++++ EXTRACTED MATERIAL

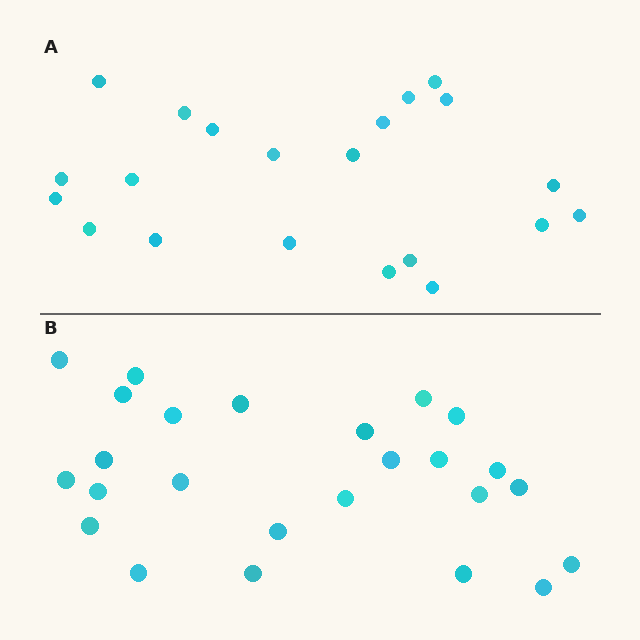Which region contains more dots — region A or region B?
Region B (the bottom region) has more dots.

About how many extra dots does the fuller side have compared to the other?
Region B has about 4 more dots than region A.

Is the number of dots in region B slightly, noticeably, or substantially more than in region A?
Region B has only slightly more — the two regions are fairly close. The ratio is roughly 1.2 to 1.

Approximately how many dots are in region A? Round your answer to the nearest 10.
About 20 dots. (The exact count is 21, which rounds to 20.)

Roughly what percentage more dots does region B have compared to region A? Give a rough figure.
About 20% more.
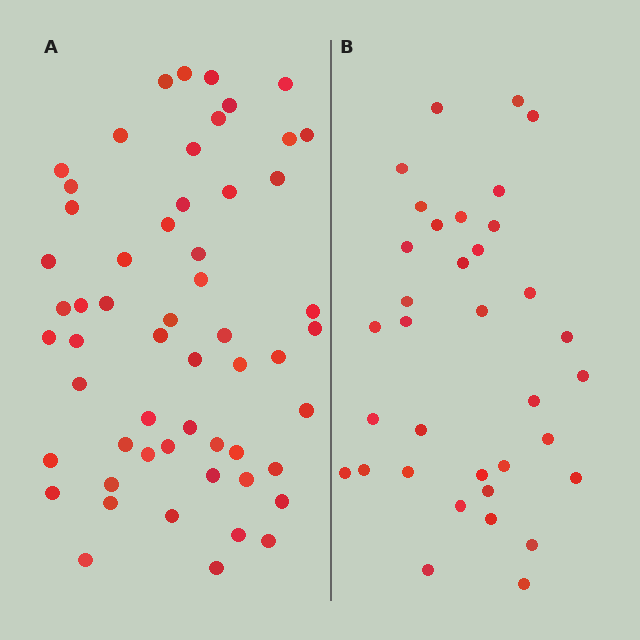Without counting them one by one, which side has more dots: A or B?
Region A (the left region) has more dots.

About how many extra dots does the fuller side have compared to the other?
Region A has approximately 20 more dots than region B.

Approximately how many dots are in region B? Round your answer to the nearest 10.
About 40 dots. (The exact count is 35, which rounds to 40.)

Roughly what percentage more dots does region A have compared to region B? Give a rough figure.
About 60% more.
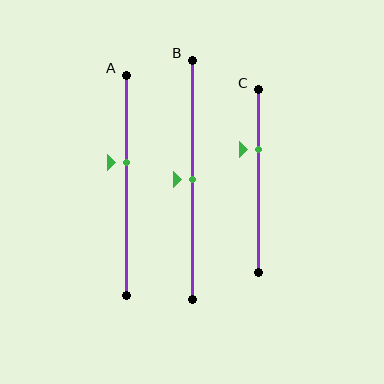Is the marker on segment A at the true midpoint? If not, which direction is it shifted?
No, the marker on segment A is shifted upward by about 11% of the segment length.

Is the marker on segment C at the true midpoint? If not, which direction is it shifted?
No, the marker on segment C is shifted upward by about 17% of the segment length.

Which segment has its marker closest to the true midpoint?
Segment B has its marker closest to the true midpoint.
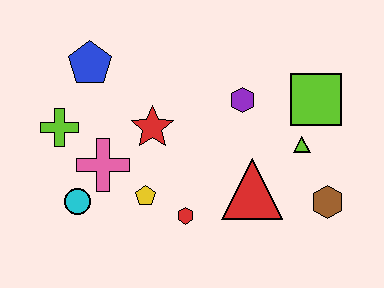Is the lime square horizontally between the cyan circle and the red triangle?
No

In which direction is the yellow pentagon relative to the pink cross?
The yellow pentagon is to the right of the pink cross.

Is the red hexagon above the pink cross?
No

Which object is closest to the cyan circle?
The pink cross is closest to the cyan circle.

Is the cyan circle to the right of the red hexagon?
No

++++++++

=== YOUR TASK ===
Restate the data above word for word. Do not include the images.

=== EXERCISE RESULT ===
Which region contains more dots — region A or region B?
Region B (the bottom region) has more dots.

About how many extra dots does the fuller side have compared to the other?
Region B has about 4 more dots than region A.

Is the number of dots in region B slightly, noticeably, or substantially more than in region A?
Region B has only slightly more — the two regions are fairly close. The ratio is roughly 1.2 to 1.

Approximately how many dots are in region A? Round your answer to the nearest 10.
About 20 dots. (The exact count is 21, which rounds to 20.)

Roughly what percentage more dots does region B have compared to region A? Give a rough figure.
About 20% more.
Without counting them one by one, which side has more dots: A or B?
Region A (the left region) has more dots.

About how many extra dots does the fuller side have compared to the other?
Region A has approximately 20 more dots than region B.

Approximately how many dots are in region B? Round your answer to the nearest 10.
About 40 dots. (The exact count is 35, which rounds to 40.)

Roughly what percentage more dots does region A have compared to region B? Give a rough figure.
About 60% more.
Is the marker on segment A at the true midpoint? If not, which direction is it shifted?
No, the marker on segment A is shifted upward by about 11% of the segment length.

Is the marker on segment C at the true midpoint? If not, which direction is it shifted?
No, the marker on segment C is shifted upward by about 17% of the segment length.

Which segment has its marker closest to the true midpoint?
Segment B has its marker closest to the true midpoint.
Is the lime square horizontally between the cyan circle and the red triangle?
No

In which direction is the yellow pentagon relative to the pink cross?
The yellow pentagon is to the right of the pink cross.

Is the red hexagon above the pink cross?
No

Which object is closest to the cyan circle?
The pink cross is closest to the cyan circle.

Is the cyan circle to the right of the red hexagon?
No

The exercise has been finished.